Short exercise | Start at the line containing "Is there more red or more orange?" and stop at the line containing "Order the circles from largest to smallest."; copy those lines exactly, both ends included, and no others.

[Records from a geometry dataset]
--- start ---

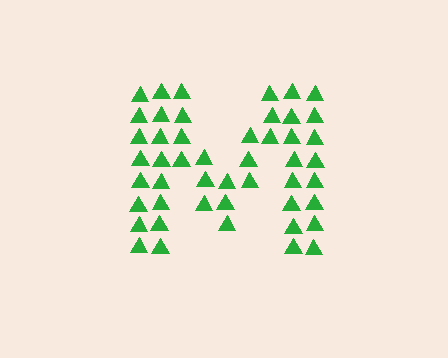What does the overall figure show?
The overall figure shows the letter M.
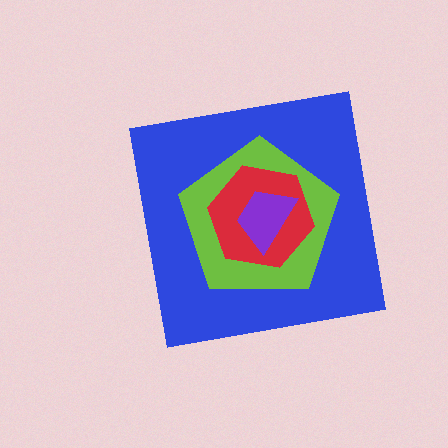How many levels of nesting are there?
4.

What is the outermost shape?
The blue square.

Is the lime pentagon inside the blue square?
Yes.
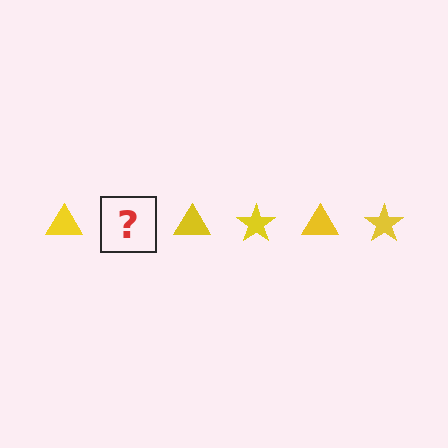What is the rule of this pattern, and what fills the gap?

--- end ---
--- start ---

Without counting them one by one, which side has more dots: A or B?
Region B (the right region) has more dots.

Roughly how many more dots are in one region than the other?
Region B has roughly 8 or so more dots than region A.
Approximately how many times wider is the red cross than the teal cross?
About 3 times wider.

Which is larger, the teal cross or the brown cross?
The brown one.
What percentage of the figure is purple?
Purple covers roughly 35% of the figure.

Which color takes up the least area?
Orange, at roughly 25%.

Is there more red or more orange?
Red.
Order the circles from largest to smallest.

--- end ---
--- start ---

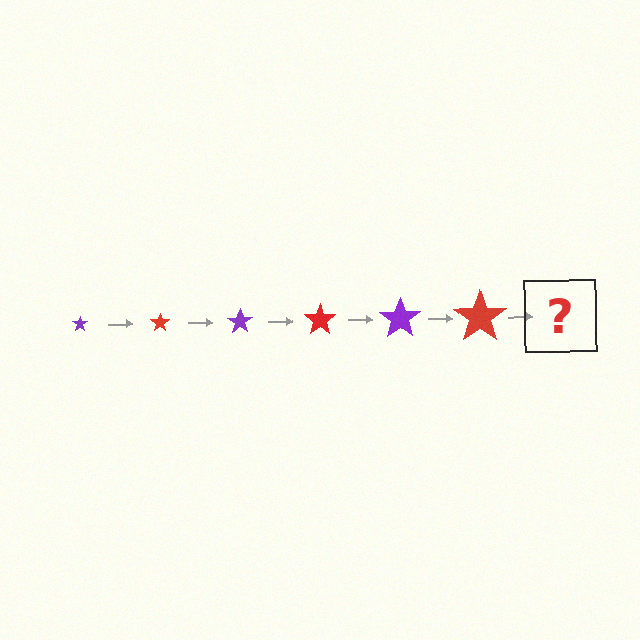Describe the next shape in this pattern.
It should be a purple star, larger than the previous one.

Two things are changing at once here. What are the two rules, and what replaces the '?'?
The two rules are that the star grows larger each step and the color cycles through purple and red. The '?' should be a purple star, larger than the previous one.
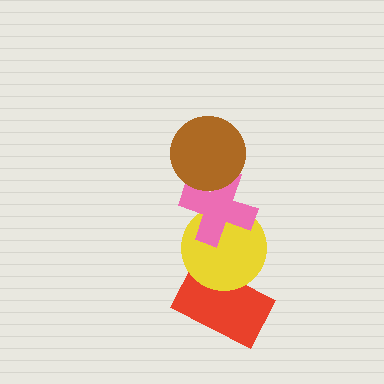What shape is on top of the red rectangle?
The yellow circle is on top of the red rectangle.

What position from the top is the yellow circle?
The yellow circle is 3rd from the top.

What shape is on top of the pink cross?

--- end ---

Task response |
Is there more red or more orange?
Red.
Order the circles from largest to smallest.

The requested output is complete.